# Problem to solve
Apart from the images, output the data below exactly.

::: Available data

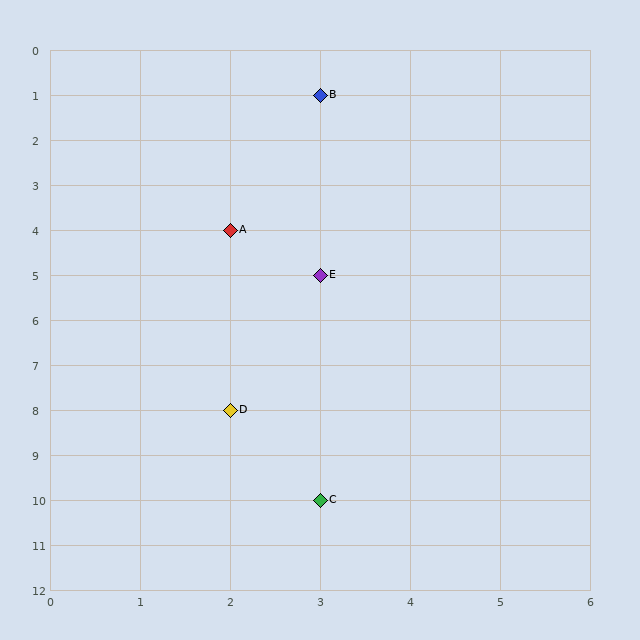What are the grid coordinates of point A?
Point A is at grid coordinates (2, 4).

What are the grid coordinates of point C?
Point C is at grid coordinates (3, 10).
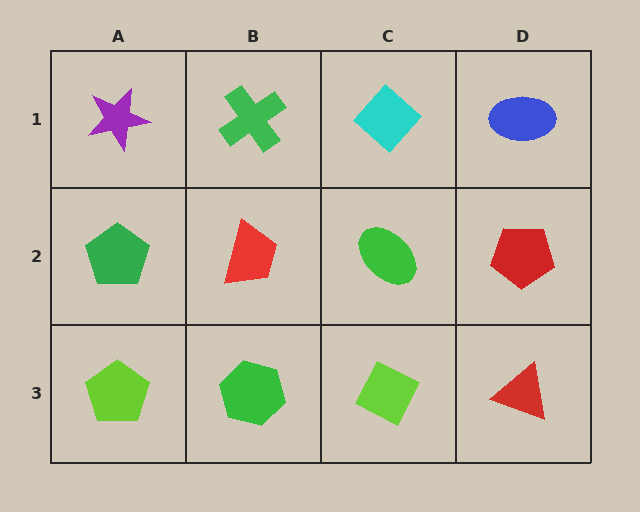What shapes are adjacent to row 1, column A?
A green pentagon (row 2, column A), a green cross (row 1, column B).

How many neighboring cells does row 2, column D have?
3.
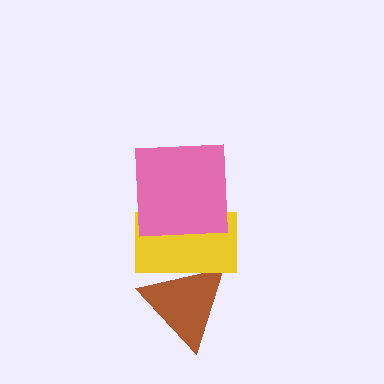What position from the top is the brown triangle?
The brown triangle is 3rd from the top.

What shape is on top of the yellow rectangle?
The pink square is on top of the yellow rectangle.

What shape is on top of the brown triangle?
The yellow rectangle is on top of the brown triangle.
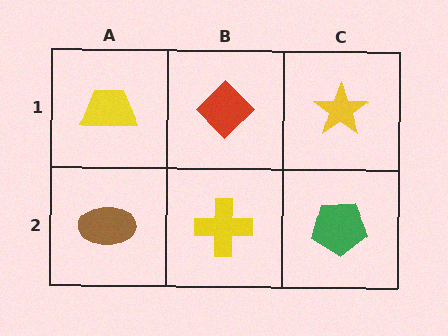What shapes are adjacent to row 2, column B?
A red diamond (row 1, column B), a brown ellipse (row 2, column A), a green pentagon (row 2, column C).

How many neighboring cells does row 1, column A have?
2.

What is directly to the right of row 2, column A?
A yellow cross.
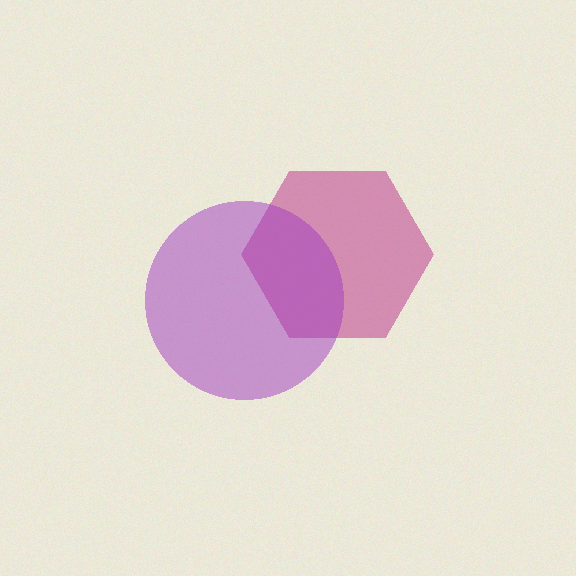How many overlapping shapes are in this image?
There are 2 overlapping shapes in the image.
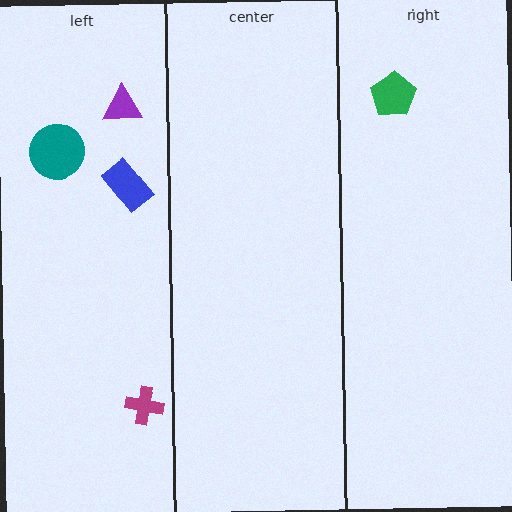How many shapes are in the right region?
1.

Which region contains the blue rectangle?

::::::

# Your solution
What are the grid coordinates of point A?
Point A is at grid coordinates (2, 4).

What are the grid coordinates of point C?
Point C is at grid coordinates (3, 10).
What shapes are adjacent to row 1, column A?
A green pentagon (row 2, column A), a green cross (row 1, column B).

How many neighboring cells does row 2, column D have?
3.
What position from the top is the brown triangle?
The brown triangle is 3rd from the top.

What shape is on top of the yellow rectangle?
The pink square is on top of the yellow rectangle.

What shape is on top of the brown triangle?
The yellow rectangle is on top of the brown triangle.
What shapes are adjacent to row 2, column B?
A red diamond (row 1, column B), a brown ellipse (row 2, column A), a green pentagon (row 2, column C).

How many neighboring cells does row 1, column A have?
2.

What is directly to the right of row 2, column A?
A yellow cross.
How many overlapping shapes are in this image?
There are 2 overlapping shapes in the image.
How many shapes are in the right region?
1.

Which region contains the blue rectangle?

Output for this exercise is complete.